GIVEN INFORMATION →
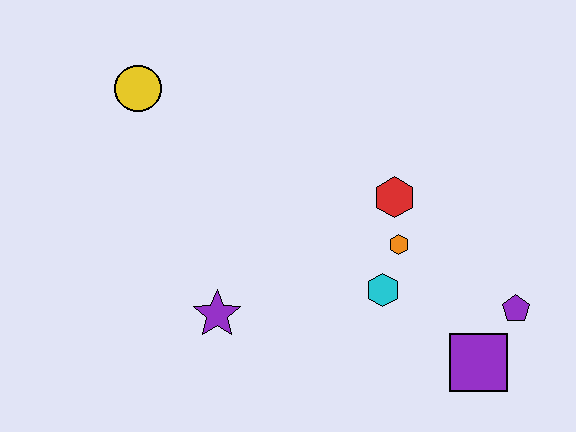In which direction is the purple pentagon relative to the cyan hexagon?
The purple pentagon is to the right of the cyan hexagon.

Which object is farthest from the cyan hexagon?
The yellow circle is farthest from the cyan hexagon.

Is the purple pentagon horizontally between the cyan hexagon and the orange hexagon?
No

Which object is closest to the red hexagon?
The orange hexagon is closest to the red hexagon.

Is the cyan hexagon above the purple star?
Yes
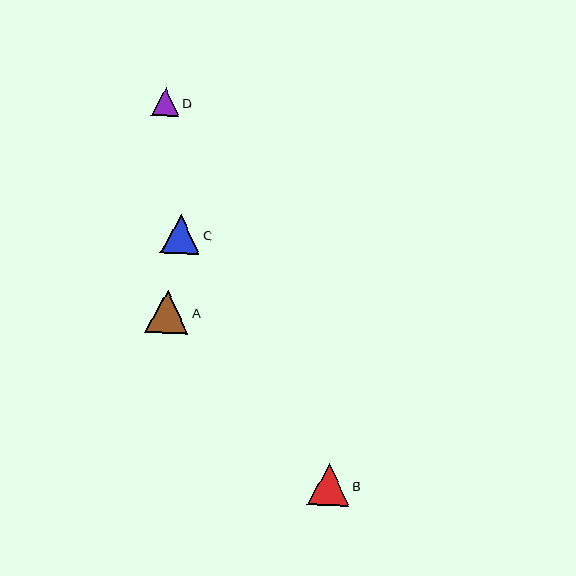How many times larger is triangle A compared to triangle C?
Triangle A is approximately 1.1 times the size of triangle C.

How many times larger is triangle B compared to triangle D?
Triangle B is approximately 1.5 times the size of triangle D.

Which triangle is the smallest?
Triangle D is the smallest with a size of approximately 28 pixels.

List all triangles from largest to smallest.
From largest to smallest: A, B, C, D.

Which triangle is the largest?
Triangle A is the largest with a size of approximately 43 pixels.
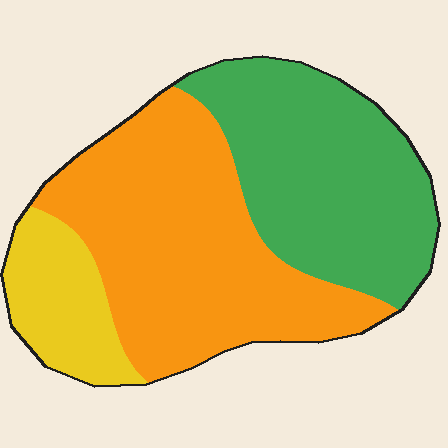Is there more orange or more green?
Orange.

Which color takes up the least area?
Yellow, at roughly 15%.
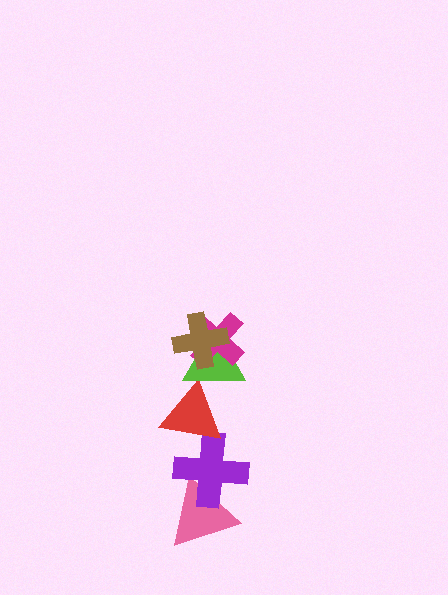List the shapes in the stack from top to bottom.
From top to bottom: the brown cross, the magenta cross, the lime triangle, the red triangle, the purple cross, the pink triangle.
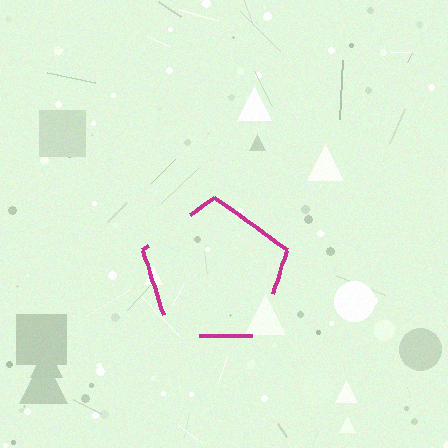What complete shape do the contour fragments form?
The contour fragments form a pentagon.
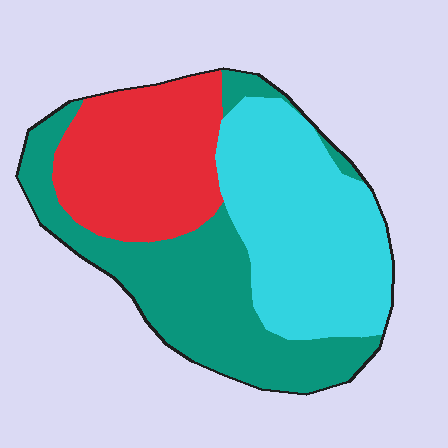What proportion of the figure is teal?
Teal takes up between a quarter and a half of the figure.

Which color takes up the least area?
Red, at roughly 30%.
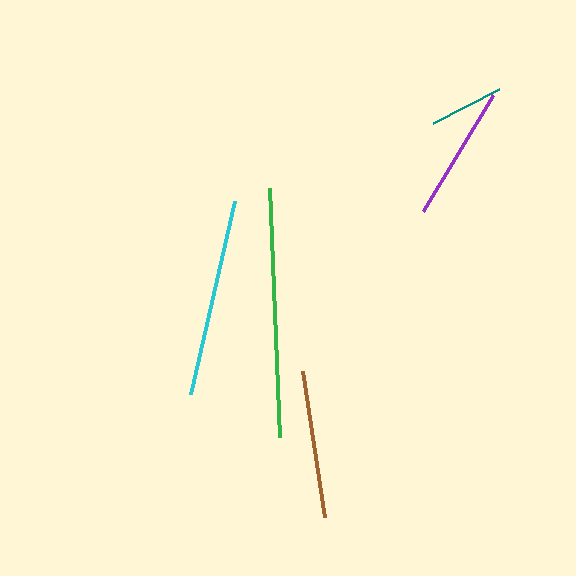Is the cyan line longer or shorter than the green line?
The green line is longer than the cyan line.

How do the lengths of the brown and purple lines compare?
The brown and purple lines are approximately the same length.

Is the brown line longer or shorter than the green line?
The green line is longer than the brown line.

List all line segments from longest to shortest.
From longest to shortest: green, cyan, brown and purple (about equal), teal.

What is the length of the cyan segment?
The cyan segment is approximately 198 pixels long.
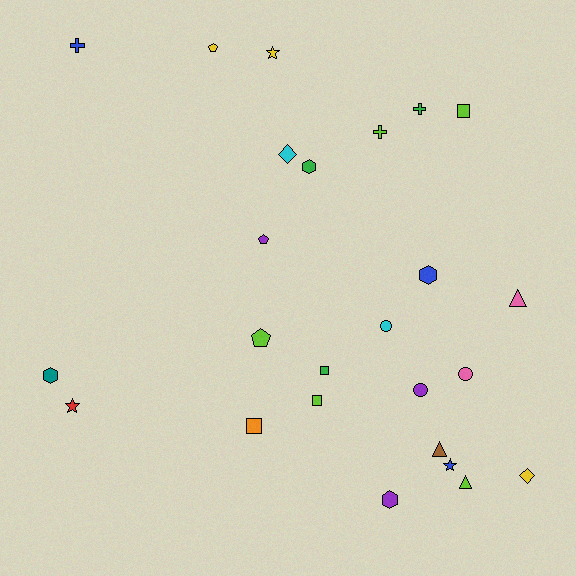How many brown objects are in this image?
There is 1 brown object.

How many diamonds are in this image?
There are 2 diamonds.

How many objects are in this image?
There are 25 objects.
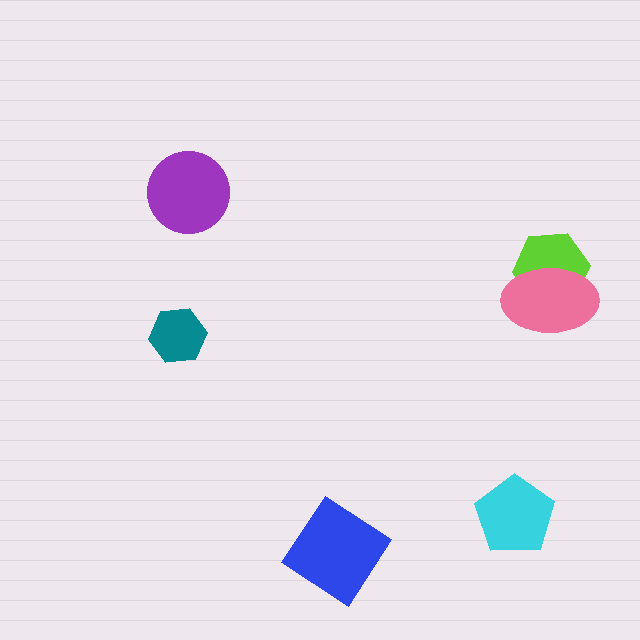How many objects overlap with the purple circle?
0 objects overlap with the purple circle.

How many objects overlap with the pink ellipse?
1 object overlaps with the pink ellipse.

SHORT TASK →
Repeat all of the data above word for word, minus the pictures.

FULL ANSWER →
In which direction is the purple pentagon relative to the cyan hexagon?
The purple pentagon is to the right of the cyan hexagon.

Which object is farthest from the cyan hexagon?
The yellow circle is farthest from the cyan hexagon.

Is the purple pentagon horizontally between the cyan hexagon and the orange hexagon?
No

Which object is closest to the red hexagon?
The orange hexagon is closest to the red hexagon.

Is the cyan hexagon above the purple star?
Yes
How many times larger is triangle A compared to triangle C?
Triangle A is approximately 1.1 times the size of triangle C.

How many times larger is triangle B compared to triangle D?
Triangle B is approximately 1.5 times the size of triangle D.

Which triangle is the smallest?
Triangle D is the smallest with a size of approximately 28 pixels.

List all triangles from largest to smallest.
From largest to smallest: A, B, C, D.

Which triangle is the largest?
Triangle A is the largest with a size of approximately 43 pixels.
Is there more orange or more green?
Orange.

Which color takes up the least area?
Yellow, at roughly 15%.
List the shapes in the stack from top to bottom.
From top to bottom: the brown cross, the magenta cross, the lime triangle, the red triangle, the purple cross, the pink triangle.
What complete shape do the contour fragments form?
The contour fragments form a pentagon.
What proportion of the figure is teal?
Teal takes up between a quarter and a half of the figure.

Which color takes up the least area?
Red, at roughly 30%.
Is the cyan line longer or shorter than the green line?
The green line is longer than the cyan line.

How do the lengths of the brown and purple lines compare?
The brown and purple lines are approximately the same length.

Is the brown line longer or shorter than the green line?
The green line is longer than the brown line.

List all line segments from longest to shortest.
From longest to shortest: green, cyan, brown and purple (about equal), teal.

What is the length of the cyan segment?
The cyan segment is approximately 198 pixels long.
How many brown objects are in this image?
There is 1 brown object.

How many diamonds are in this image?
There are 2 diamonds.

How many objects are in this image?
There are 25 objects.
How many objects overlap with the purple circle?
0 objects overlap with the purple circle.

How many objects overlap with the pink ellipse?
1 object overlaps with the pink ellipse.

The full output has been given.